# [What is being asked]
Write out the complete material exactly as it stands.
Materials provided start
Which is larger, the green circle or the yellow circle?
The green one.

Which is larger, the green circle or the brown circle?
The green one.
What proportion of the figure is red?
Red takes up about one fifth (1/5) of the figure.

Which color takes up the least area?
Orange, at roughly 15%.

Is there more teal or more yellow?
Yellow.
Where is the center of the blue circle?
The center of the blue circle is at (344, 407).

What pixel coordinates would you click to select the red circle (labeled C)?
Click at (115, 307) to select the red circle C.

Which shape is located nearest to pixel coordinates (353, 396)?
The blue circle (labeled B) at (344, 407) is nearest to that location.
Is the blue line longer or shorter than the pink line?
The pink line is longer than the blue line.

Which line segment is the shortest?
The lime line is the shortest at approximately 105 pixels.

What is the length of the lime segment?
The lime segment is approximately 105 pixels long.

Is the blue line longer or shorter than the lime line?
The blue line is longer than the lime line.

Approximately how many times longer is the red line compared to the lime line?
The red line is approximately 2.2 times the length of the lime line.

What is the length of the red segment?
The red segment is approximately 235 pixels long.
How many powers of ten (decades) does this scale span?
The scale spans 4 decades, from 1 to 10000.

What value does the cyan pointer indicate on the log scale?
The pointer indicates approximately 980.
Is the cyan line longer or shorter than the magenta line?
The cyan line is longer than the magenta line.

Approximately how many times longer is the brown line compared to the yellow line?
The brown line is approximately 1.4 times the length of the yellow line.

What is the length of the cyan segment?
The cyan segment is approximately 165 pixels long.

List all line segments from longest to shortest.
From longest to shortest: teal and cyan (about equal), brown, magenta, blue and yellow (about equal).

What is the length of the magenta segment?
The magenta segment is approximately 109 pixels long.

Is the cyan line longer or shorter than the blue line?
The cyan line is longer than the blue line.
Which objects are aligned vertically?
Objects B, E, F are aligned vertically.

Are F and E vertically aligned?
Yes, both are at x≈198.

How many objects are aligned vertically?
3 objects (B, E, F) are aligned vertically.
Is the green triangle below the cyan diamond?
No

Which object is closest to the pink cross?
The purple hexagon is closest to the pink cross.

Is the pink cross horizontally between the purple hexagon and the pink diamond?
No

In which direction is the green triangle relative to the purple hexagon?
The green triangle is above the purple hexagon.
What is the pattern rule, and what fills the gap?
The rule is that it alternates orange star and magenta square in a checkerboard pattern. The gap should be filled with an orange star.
Materials provided end
# [Full solution]
Which is larger, the green circle or the yellow circle?
The green one.

Which is larger, the green circle or the brown circle?
The green one.
What proportion of the figure is red?
Red takes up about one fifth (1/5) of the figure.

Which color takes up the least area?
Orange, at roughly 15%.

Is there more teal or more yellow?
Yellow.
Where is the center of the blue circle?
The center of the blue circle is at (344, 407).

What pixel coordinates would you click to select the red circle (labeled C)?
Click at (115, 307) to select the red circle C.

Which shape is located nearest to pixel coordinates (353, 396)?
The blue circle (labeled B) at (344, 407) is nearest to that location.
Is the blue line longer or shorter than the pink line?
The pink line is longer than the blue line.

Which line segment is the shortest?
The lime line is the shortest at approximately 105 pixels.

What is the length of the lime segment?
The lime segment is approximately 105 pixels long.

Is the blue line longer or shorter than the lime line?
The blue line is longer than the lime line.

Approximately how many times longer is the red line compared to the lime line?
The red line is approximately 2.2 times the length of the lime line.

What is the length of the red segment?
The red segment is approximately 235 pixels long.
How many powers of ten (decades) does this scale span?
The scale spans 4 decades, from 1 to 10000.

What value does the cyan pointer indicate on the log scale?
The pointer indicates approximately 980.
Is the cyan line longer or shorter than the magenta line?
The cyan line is longer than the magenta line.

Approximately how many times longer is the brown line compared to the yellow line?
The brown line is approximately 1.4 times the length of the yellow line.

What is the length of the cyan segment?
The cyan segment is approximately 165 pixels long.

List all line segments from longest to shortest.
From longest to shortest: teal and cyan (about equal), brown, magenta, blue and yellow (about equal).

What is the length of the magenta segment?
The magenta segment is approximately 109 pixels long.

Is the cyan line longer or shorter than the blue line?
The cyan line is longer than the blue line.
Which objects are aligned vertically?
Objects B, E, F are aligned vertically.

Are F and E vertically aligned?
Yes, both are at x≈198.

How many objects are aligned vertically?
3 objects (B, E, F) are aligned vertically.
Is the green triangle below the cyan diamond?
No

Which object is closest to the pink cross?
The purple hexagon is closest to the pink cross.

Is the pink cross horizontally between the purple hexagon and the pink diamond?
No

In which direction is the green triangle relative to the purple hexagon?
The green triangle is above the purple hexagon.
What is the pattern rule, and what fills the gap?
The rule is that it alternates orange star and magenta square in a checkerboard pattern. The gap should be filled with an orange star.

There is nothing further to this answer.